[TASK ITEM]
Give back every entry exactly as it is written, but not the pictures.

[DATA FOR THIS TASK]
——

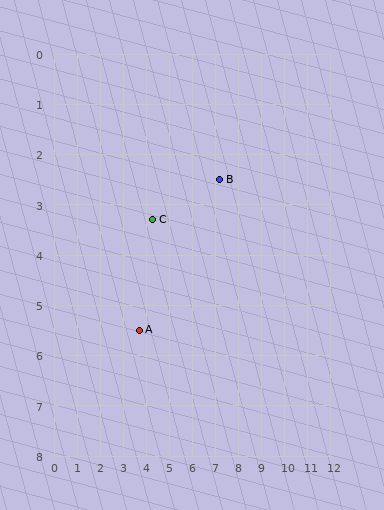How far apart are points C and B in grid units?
Points C and B are about 3.0 grid units apart.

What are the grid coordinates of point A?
Point A is at approximately (3.7, 5.5).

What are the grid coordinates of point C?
Point C is at approximately (4.3, 3.3).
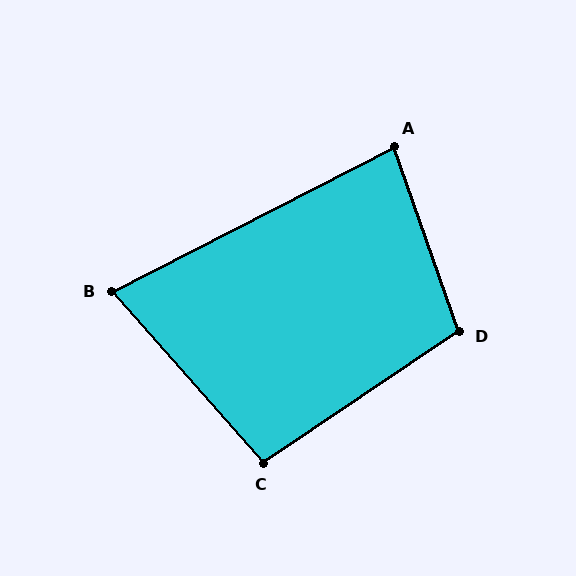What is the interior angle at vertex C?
Approximately 98 degrees (obtuse).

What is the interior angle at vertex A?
Approximately 82 degrees (acute).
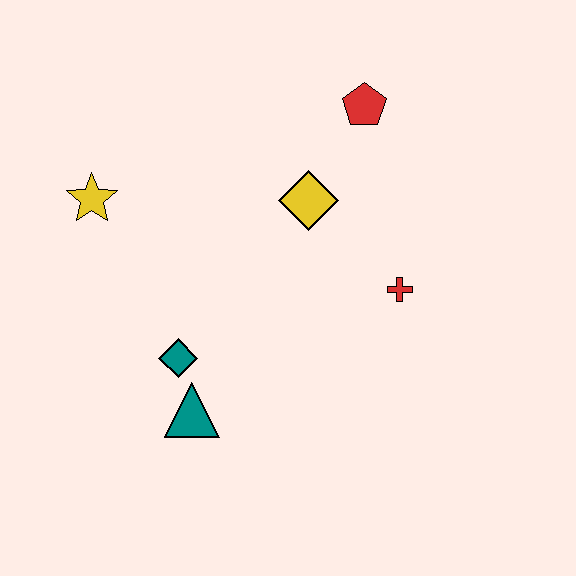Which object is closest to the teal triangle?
The teal diamond is closest to the teal triangle.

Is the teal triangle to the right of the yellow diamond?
No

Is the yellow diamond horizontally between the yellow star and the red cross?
Yes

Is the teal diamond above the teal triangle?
Yes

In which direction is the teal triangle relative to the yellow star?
The teal triangle is below the yellow star.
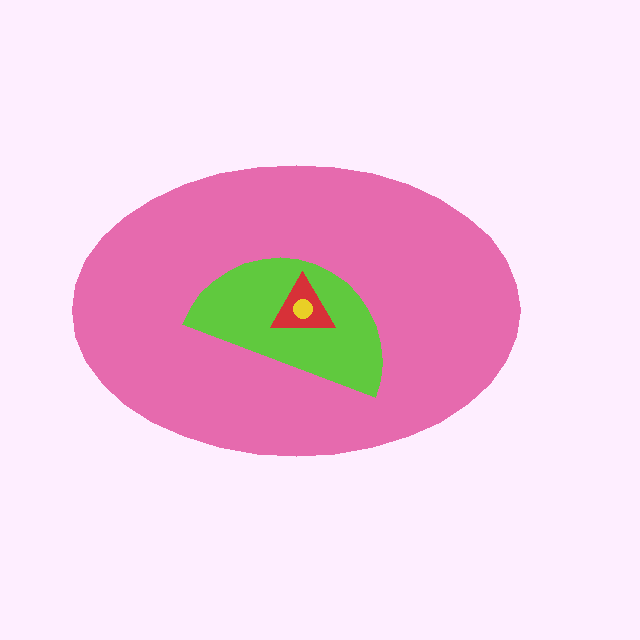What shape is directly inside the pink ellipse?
The lime semicircle.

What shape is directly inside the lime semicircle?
The red triangle.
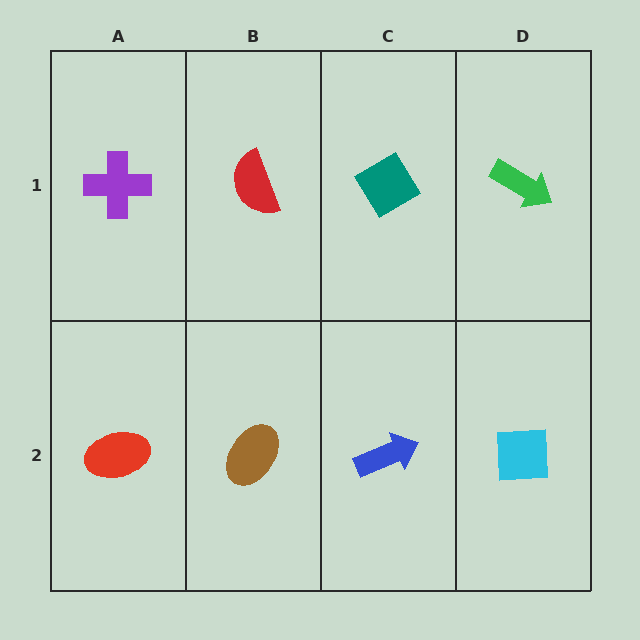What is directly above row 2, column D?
A green arrow.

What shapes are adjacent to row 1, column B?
A brown ellipse (row 2, column B), a purple cross (row 1, column A), a teal diamond (row 1, column C).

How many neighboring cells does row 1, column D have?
2.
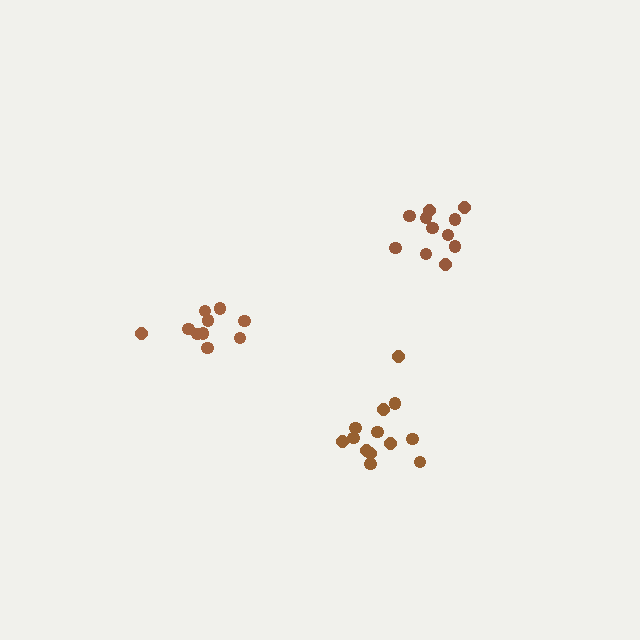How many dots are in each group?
Group 1: 10 dots, Group 2: 11 dots, Group 3: 13 dots (34 total).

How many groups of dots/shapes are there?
There are 3 groups.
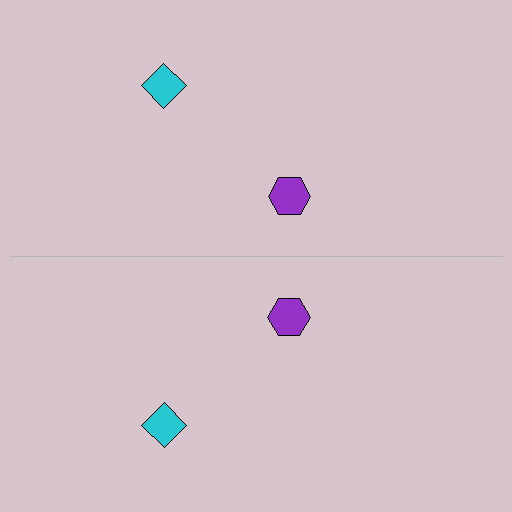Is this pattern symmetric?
Yes, this pattern has bilateral (reflection) symmetry.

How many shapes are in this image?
There are 4 shapes in this image.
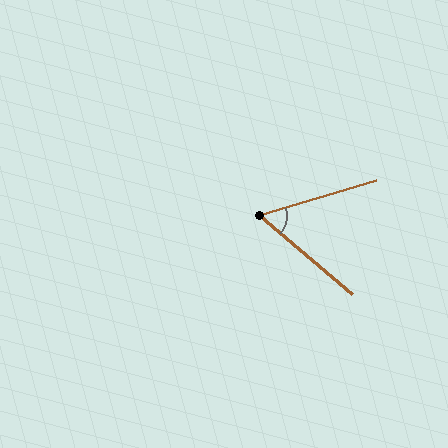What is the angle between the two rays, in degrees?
Approximately 57 degrees.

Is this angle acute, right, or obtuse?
It is acute.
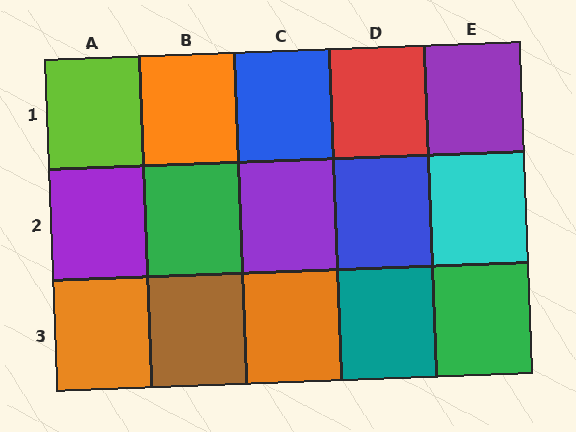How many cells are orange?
3 cells are orange.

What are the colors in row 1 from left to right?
Lime, orange, blue, red, purple.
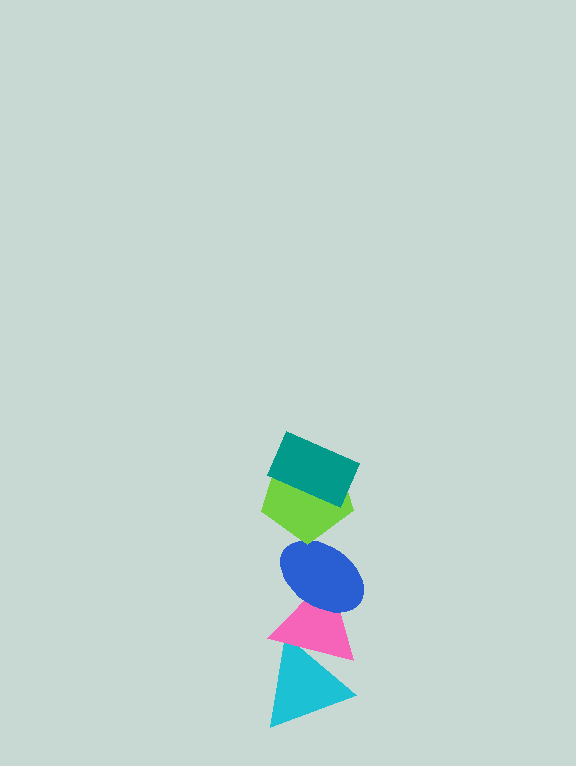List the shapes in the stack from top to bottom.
From top to bottom: the teal rectangle, the lime pentagon, the blue ellipse, the pink triangle, the cyan triangle.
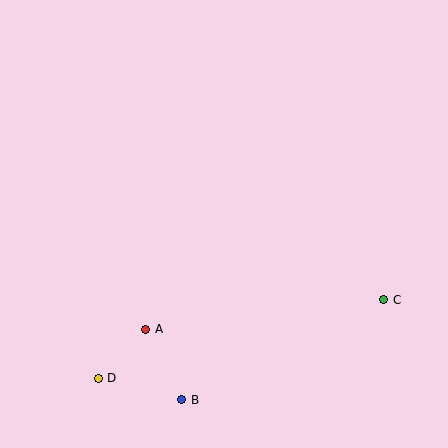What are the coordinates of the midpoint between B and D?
The midpoint between B and D is at (140, 389).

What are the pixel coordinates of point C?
Point C is at (384, 300).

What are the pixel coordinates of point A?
Point A is at (146, 329).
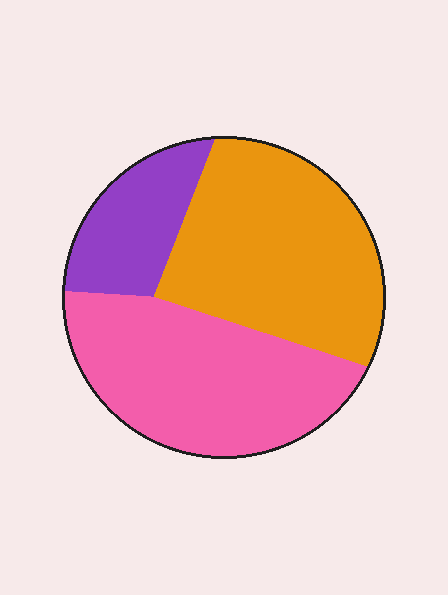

——

[THE COMPLETED TASK]
How far apart are points C and B in grid units?
Points C and B are about 3.0 grid units apart.

What are the grid coordinates of point A?
Point A is at approximately (3.7, 5.5).

What are the grid coordinates of point C?
Point C is at approximately (4.3, 3.3).
What is the interior angle at vertex C?
Approximately 98 degrees (obtuse).

What is the interior angle at vertex A?
Approximately 82 degrees (acute).
Which object is closest to the teal triangle?
The teal diamond is closest to the teal triangle.

Is the teal triangle to the right of the yellow diamond?
No

Is the yellow diamond horizontally between the yellow star and the red cross?
Yes

Is the teal diamond above the teal triangle?
Yes

In which direction is the teal triangle relative to the yellow star?
The teal triangle is below the yellow star.
What shape is directly inside the pink ellipse?
The lime semicircle.

What shape is directly inside the lime semicircle?
The red triangle.
What is directly above row 2, column D?
A green arrow.

What shapes are adjacent to row 1, column B?
A brown ellipse (row 2, column B), a purple cross (row 1, column A), a teal diamond (row 1, column C).

How many neighboring cells does row 1, column D have?
2.
How many dots are in each group?
Group 1: 10 dots, Group 2: 11 dots, Group 3: 13 dots (34 total).

How many groups of dots/shapes are there?
There are 3 groups.
Is this pattern symmetric?
Yes, this pattern has bilateral (reflection) symmetry.

How many shapes are in this image?
There are 4 shapes in this image.
What is the angle between the two rays, in degrees?
Approximately 57 degrees.

Is this angle acute, right, or obtuse?
It is acute.
How many cells are orange?
3 cells are orange.

What are the colors in row 1 from left to right?
Lime, orange, blue, red, purple.
List the shapes in the stack from top to bottom.
From top to bottom: the teal rectangle, the lime pentagon, the blue ellipse, the pink triangle, the cyan triangle.
What are the coordinates of the midpoint between B and D?
The midpoint between B and D is at (140, 389).

What are the pixel coordinates of point C?
Point C is at (384, 300).

What are the pixel coordinates of point A?
Point A is at (146, 329).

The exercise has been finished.